[Records to use]

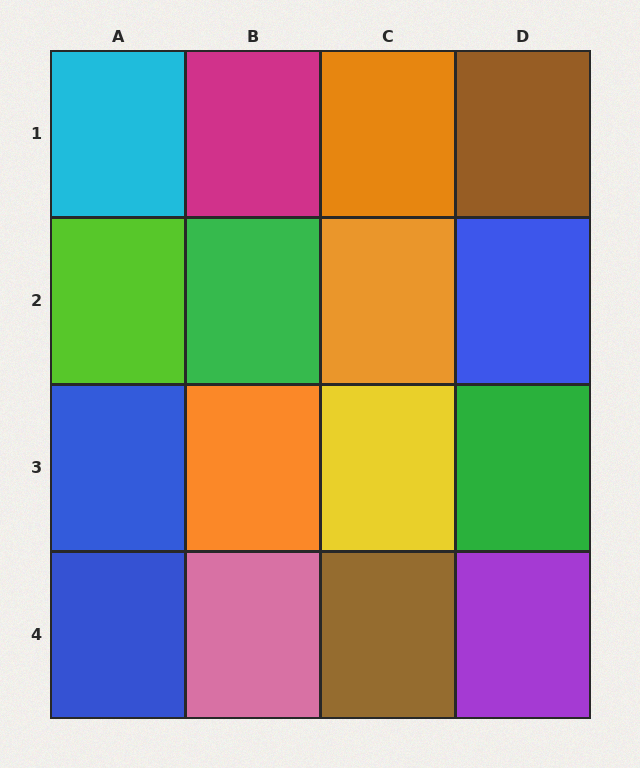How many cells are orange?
3 cells are orange.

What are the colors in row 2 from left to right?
Lime, green, orange, blue.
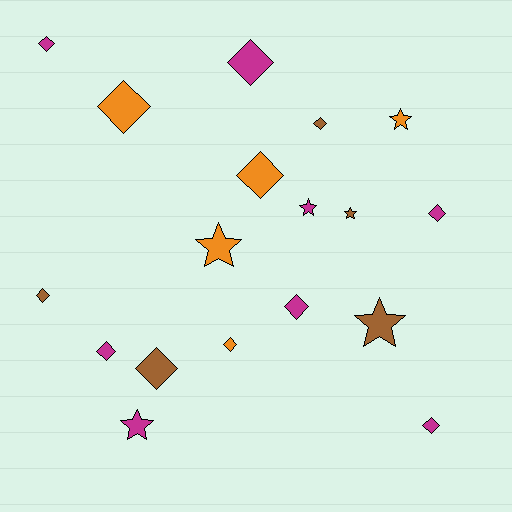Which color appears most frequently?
Magenta, with 8 objects.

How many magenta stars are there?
There are 2 magenta stars.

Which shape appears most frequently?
Diamond, with 12 objects.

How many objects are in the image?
There are 18 objects.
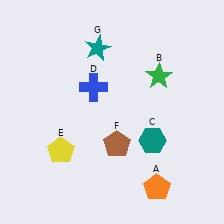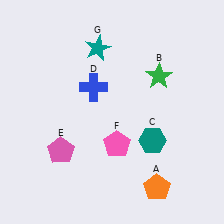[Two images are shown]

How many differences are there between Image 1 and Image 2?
There are 2 differences between the two images.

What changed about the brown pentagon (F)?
In Image 1, F is brown. In Image 2, it changed to pink.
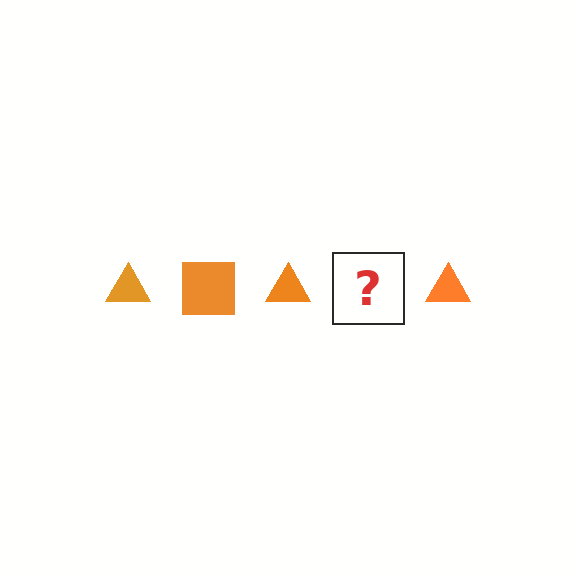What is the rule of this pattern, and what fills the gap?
The rule is that the pattern cycles through triangle, square shapes in orange. The gap should be filled with an orange square.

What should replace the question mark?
The question mark should be replaced with an orange square.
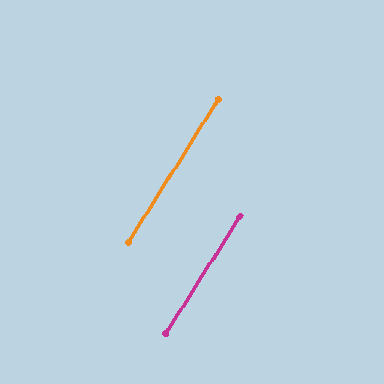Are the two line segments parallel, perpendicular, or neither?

[/Records to use]

**What to produce:** Do not include images; quote all of the entries above exactly.

**Exercise answer:**
How many cells are orange?
3 cells are orange.

What are the colors in row 2 from left to right?
Lime, green, orange, blue.
Which color appears most frequently?
Magenta, with 8 objects.

How many magenta stars are there?
There are 2 magenta stars.

Which shape appears most frequently?
Diamond, with 12 objects.

How many objects are in the image?
There are 18 objects.
[Two images are shown]

How many differences are there between Image 1 and Image 2?
There are 2 differences between the two images.

What changed about the brown pentagon (F)?
In Image 1, F is brown. In Image 2, it changed to pink.
What is the rule of this pattern, and what fills the gap?
The rule is that the pattern cycles through triangle, square shapes in orange. The gap should be filled with an orange square.

What should replace the question mark?
The question mark should be replaced with an orange square.
Are the two line segments parallel, perpendicular, or neither?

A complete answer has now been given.